## Items
- - - - - - -

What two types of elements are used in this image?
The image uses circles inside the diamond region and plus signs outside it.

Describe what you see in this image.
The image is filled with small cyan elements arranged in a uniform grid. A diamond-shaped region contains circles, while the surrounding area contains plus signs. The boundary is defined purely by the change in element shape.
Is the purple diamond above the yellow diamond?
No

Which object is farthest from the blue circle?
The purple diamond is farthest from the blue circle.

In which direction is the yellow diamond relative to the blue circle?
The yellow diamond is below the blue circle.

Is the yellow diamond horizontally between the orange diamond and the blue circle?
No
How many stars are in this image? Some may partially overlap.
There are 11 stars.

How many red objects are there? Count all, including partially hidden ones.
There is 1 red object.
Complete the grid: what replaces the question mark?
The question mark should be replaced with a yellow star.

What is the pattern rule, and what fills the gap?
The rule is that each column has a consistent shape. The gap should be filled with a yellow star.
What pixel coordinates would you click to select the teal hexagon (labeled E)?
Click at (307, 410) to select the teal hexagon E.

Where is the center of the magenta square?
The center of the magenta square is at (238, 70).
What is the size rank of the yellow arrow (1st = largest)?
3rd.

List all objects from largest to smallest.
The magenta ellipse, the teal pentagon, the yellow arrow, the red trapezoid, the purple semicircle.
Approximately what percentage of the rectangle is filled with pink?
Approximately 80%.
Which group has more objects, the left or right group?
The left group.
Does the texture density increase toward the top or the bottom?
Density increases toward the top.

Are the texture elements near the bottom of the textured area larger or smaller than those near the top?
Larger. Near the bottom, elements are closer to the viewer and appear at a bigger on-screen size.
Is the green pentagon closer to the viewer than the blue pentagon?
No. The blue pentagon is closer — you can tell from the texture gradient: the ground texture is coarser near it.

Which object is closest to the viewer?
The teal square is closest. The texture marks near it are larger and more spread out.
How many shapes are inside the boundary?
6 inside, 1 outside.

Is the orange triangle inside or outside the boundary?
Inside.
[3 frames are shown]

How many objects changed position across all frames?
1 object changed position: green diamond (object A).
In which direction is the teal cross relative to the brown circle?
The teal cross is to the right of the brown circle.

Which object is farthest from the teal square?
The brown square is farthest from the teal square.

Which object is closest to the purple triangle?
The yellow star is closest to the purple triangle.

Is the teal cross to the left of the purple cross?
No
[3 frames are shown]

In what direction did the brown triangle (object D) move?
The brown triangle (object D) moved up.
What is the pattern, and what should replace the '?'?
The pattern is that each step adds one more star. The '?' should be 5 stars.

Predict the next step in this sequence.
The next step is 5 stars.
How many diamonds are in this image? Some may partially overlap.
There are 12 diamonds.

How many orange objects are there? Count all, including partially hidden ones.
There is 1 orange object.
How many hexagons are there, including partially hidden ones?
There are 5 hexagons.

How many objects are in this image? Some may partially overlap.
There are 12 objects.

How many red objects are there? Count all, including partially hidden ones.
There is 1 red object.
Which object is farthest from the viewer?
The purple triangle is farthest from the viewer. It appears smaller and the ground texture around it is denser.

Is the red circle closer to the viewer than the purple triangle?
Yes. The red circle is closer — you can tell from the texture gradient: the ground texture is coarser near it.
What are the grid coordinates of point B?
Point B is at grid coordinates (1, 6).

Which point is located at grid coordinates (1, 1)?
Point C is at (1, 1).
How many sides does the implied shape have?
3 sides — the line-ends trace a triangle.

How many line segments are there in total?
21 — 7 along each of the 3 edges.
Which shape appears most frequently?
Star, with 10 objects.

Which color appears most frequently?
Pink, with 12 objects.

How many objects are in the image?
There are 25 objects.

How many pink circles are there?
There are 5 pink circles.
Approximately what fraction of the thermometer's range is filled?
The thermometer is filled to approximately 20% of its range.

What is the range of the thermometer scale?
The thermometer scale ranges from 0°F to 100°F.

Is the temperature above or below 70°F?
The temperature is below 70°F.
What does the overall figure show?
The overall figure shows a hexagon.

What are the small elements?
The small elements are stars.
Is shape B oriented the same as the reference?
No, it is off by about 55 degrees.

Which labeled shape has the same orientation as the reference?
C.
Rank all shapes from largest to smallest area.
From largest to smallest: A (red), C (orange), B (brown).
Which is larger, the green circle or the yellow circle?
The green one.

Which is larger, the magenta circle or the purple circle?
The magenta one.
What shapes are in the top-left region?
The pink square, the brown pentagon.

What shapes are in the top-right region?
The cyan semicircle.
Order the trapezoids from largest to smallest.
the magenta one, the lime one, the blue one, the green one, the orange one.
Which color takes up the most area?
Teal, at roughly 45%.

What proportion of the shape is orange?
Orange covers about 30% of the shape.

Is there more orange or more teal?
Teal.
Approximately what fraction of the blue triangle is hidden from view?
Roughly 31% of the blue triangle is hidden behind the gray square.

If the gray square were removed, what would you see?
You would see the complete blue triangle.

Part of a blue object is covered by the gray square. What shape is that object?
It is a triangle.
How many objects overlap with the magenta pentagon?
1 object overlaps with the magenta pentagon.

- - - - - - -

## Task description
Give all of the entries again, word for word.

## Response
What two types of elements are used in this image?
The image uses circles inside the diamond region and plus signs outside it.

Describe what you see in this image.
The image is filled with small cyan elements arranged in a uniform grid. A diamond-shaped region contains circles, while the surrounding area contains plus signs. The boundary is defined purely by the change in element shape.
Is the purple diamond above the yellow diamond?
No

Which object is farthest from the blue circle?
The purple diamond is farthest from the blue circle.

In which direction is the yellow diamond relative to the blue circle?
The yellow diamond is below the blue circle.

Is the yellow diamond horizontally between the orange diamond and the blue circle?
No
How many stars are in this image? Some may partially overlap.
There are 11 stars.

How many red objects are there? Count all, including partially hidden ones.
There is 1 red object.
Complete the grid: what replaces the question mark?
The question mark should be replaced with a yellow star.

What is the pattern rule, and what fills the gap?
The rule is that each column has a consistent shape. The gap should be filled with a yellow star.
What pixel coordinates would you click to select the teal hexagon (labeled E)?
Click at (307, 410) to select the teal hexagon E.

Where is the center of the magenta square?
The center of the magenta square is at (238, 70).
What is the size rank of the yellow arrow (1st = largest)?
3rd.

List all objects from largest to smallest.
The magenta ellipse, the teal pentagon, the yellow arrow, the red trapezoid, the purple semicircle.
Approximately what percentage of the rectangle is filled with pink?
Approximately 80%.
Which group has more objects, the left or right group?
The left group.
Does the texture density increase toward the top or the bottom?
Density increases toward the top.

Are the texture elements near the bottom of the textured area larger or smaller than those near the top?
Larger. Near the bottom, elements are closer to the viewer and appear at a bigger on-screen size.
Is the green pentagon closer to the viewer than the blue pentagon?
No. The blue pentagon is closer — you can tell from the texture gradient: the ground texture is coarser near it.

Which object is closest to the viewer?
The teal square is closest. The texture marks near it are larger and more spread out.
How many shapes are inside the boundary?
6 inside, 1 outside.

Is the orange triangle inside or outside the boundary?
Inside.
[3 frames are shown]

How many objects changed position across all frames?
1 object changed position: green diamond (object A).
In which direction is the teal cross relative to the brown circle?
The teal cross is to the right of the brown circle.

Which object is farthest from the teal square?
The brown square is farthest from the teal square.

Which object is closest to the purple triangle?
The yellow star is closest to the purple triangle.

Is the teal cross to the left of the purple cross?
No
[3 frames are shown]

In what direction did the brown triangle (object D) move?
The brown triangle (object D) moved up.
What is the pattern, and what should replace the '?'?
The pattern is that each step adds one more star. The '?' should be 5 stars.

Predict the next step in this sequence.
The next step is 5 stars.
How many diamonds are in this image? Some may partially overlap.
There are 12 diamonds.

How many orange objects are there? Count all, including partially hidden ones.
There is 1 orange object.
How many hexagons are there, including partially hidden ones?
There are 5 hexagons.

How many objects are in this image? Some may partially overlap.
There are 12 objects.

How many red objects are there? Count all, including partially hidden ones.
There is 1 red object.
Which object is farthest from the viewer?
The purple triangle is farthest from the viewer. It appears smaller and the ground texture around it is denser.

Is the red circle closer to the viewer than the purple triangle?
Yes. The red circle is closer — you can tell from the texture gradient: the ground texture is coarser near it.
What are the grid coordinates of point B?
Point B is at grid coordinates (1, 6).

Which point is located at grid coordinates (1, 1)?
Point C is at (1, 1).
How many sides does the implied shape have?
3 sides — the line-ends trace a triangle.

How many line segments are there in total?
21 — 7 along each of the 3 edges.
Which shape appears most frequently?
Star, with 10 objects.

Which color appears most frequently?
Pink, with 12 objects.

How many objects are in the image?
There are 25 objects.

How many pink circles are there?
There are 5 pink circles.
Approximately what fraction of the thermometer's range is filled?
The thermometer is filled to approximately 20% of its range.

What is the range of the thermometer scale?
The thermometer scale ranges from 0°F to 100°F.

Is the temperature above or below 70°F?
The temperature is below 70°F.
What does the overall figure show?
The overall figure shows a hexagon.

What are the small elements?
The small elements are stars.
Is shape B oriented the same as the reference?
No, it is off by about 55 degrees.

Which labeled shape has the same orientation as the reference?
C.
Rank all shapes from largest to smallest area.
From largest to smallest: A (red), C (orange), B (brown).
Which is larger, the green circle or the yellow circle?
The green one.

Which is larger, the magenta circle or the purple circle?
The magenta one.
What shapes are in the top-left region?
The pink square, the brown pentagon.

What shapes are in the top-right region?
The cyan semicircle.
Order the trapezoids from largest to smallest.
the magenta one, the lime one, the blue one, the green one, the orange one.
Which color takes up the most area?
Teal, at roughly 45%.

What proportion of the shape is orange?
Orange covers about 30% of the shape.

Is there more orange or more teal?
Teal.
Approximately what fraction of the blue triangle is hidden from view?
Roughly 31% of the blue triangle is hidden behind the gray square.

If the gray square were removed, what would you see?
You would see the complete blue triangle.

Part of a blue object is covered by the gray square. What shape is that object?
It is a triangle.
How many objects overlap with the magenta pentagon?
1 object overlaps with the magenta pentagon.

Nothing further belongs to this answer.